RECORDS FOR THE TASK:
┄┄┄┄┄┄┄┄┄┄

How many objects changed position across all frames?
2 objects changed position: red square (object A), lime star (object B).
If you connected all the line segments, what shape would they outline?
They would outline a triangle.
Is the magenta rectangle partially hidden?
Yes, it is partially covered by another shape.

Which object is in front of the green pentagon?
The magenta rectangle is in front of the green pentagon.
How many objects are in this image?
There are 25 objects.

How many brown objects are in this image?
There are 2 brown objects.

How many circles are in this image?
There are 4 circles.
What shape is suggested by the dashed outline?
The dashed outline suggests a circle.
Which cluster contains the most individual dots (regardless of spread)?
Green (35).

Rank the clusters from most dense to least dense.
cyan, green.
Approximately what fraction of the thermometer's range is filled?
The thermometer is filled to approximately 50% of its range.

┄┄┄┄┄┄┄┄┄┄

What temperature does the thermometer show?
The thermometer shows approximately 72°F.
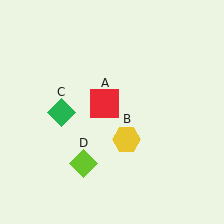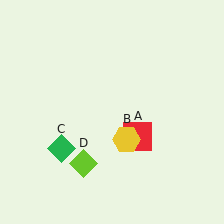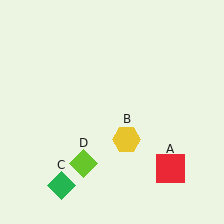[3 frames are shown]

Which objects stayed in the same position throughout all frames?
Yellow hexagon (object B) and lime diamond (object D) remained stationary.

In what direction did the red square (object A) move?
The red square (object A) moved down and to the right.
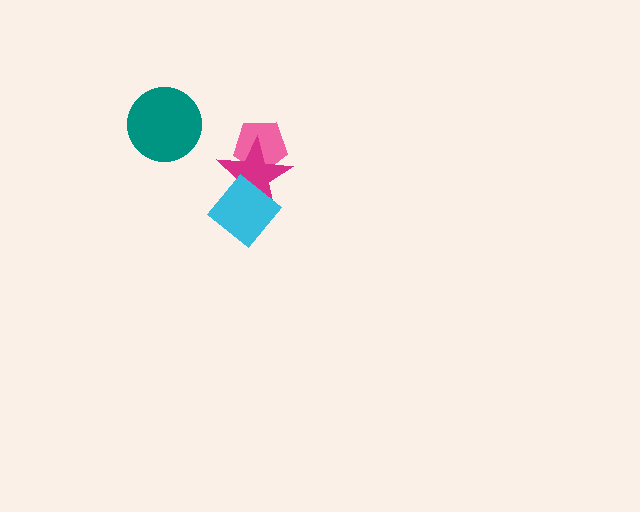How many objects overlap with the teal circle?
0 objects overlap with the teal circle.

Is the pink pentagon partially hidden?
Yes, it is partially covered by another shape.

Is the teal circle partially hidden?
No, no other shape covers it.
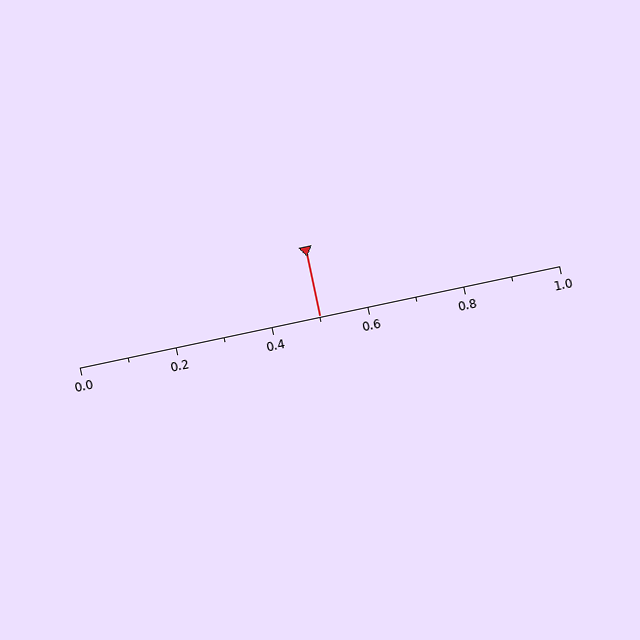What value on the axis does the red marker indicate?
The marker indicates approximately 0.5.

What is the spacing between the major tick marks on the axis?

┄┄┄┄┄┄┄┄┄┄

WHAT YOU ARE ASKED TO DO: Begin with the line where "Is the teal circle partially hidden?" appears and end with the line where "What is the" appears. Copy only that stretch, exactly, with no pictures.

RESULT OF THIS EXERCISE:
Is the teal circle partially hidden?
No, no other shape covers it.
What value on the axis does the red marker indicate?
The marker indicates approximately 0.5.

What is the spacing between the major tick marks on the axis?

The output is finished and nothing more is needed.